(Generated shape exercises)
+++++
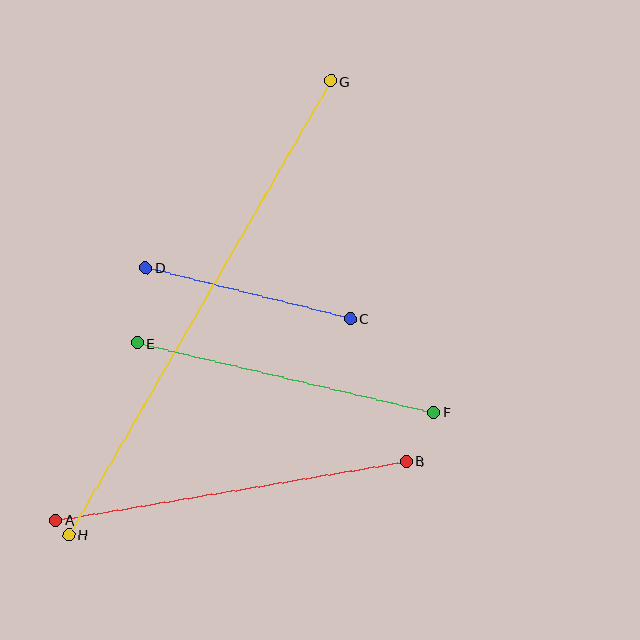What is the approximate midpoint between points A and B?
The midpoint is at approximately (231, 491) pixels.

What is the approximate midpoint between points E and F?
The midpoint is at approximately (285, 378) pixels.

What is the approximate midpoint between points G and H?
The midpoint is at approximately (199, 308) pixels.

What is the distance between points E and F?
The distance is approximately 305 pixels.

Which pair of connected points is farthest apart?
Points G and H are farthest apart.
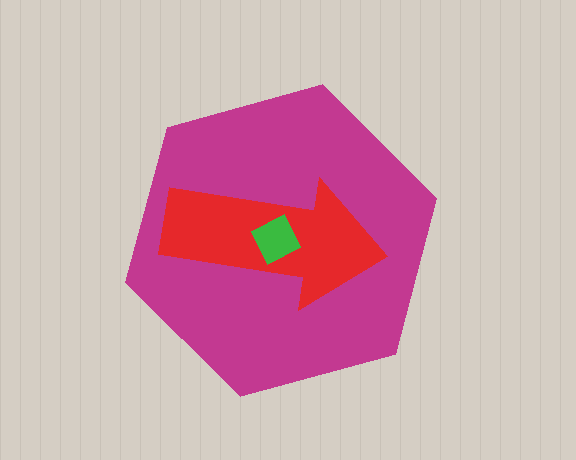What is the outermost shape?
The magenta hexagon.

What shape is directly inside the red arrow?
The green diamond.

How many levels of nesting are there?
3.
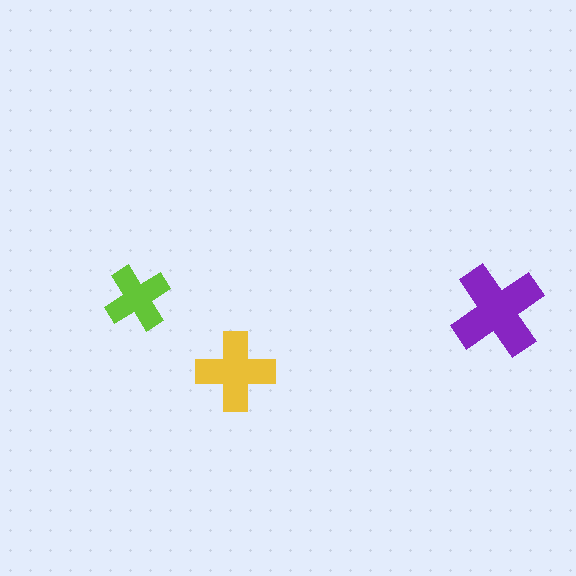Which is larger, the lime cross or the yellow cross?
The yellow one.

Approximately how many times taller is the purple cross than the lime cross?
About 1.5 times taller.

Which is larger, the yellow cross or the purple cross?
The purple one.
+++++
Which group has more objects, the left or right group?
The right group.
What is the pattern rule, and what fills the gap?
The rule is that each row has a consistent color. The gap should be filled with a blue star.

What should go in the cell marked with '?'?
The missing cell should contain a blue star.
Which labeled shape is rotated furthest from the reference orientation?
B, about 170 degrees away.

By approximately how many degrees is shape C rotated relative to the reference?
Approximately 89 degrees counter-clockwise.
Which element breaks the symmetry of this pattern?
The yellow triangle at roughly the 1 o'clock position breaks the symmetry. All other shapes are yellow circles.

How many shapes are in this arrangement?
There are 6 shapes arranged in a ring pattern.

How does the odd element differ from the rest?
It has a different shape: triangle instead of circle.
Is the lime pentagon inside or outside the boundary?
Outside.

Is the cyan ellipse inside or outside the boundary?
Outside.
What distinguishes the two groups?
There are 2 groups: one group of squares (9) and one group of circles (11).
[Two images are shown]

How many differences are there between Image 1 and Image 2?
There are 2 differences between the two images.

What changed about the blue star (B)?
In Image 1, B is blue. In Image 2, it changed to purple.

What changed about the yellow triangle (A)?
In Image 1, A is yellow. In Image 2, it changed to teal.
+++++
What you should do | In the listing above, locate the line containing "Is the lime" and the line containing "[Two images are shown]". Extract those two lines and every line between them, exactly as written, and only those.

Written response |
Is the lime pentagon inside or outside the boundary?
Outside.

Is the cyan ellipse inside or outside the boundary?
Outside.
What distinguishes the two groups?
There are 2 groups: one group of squares (9) and one group of circles (11).
[Two images are shown]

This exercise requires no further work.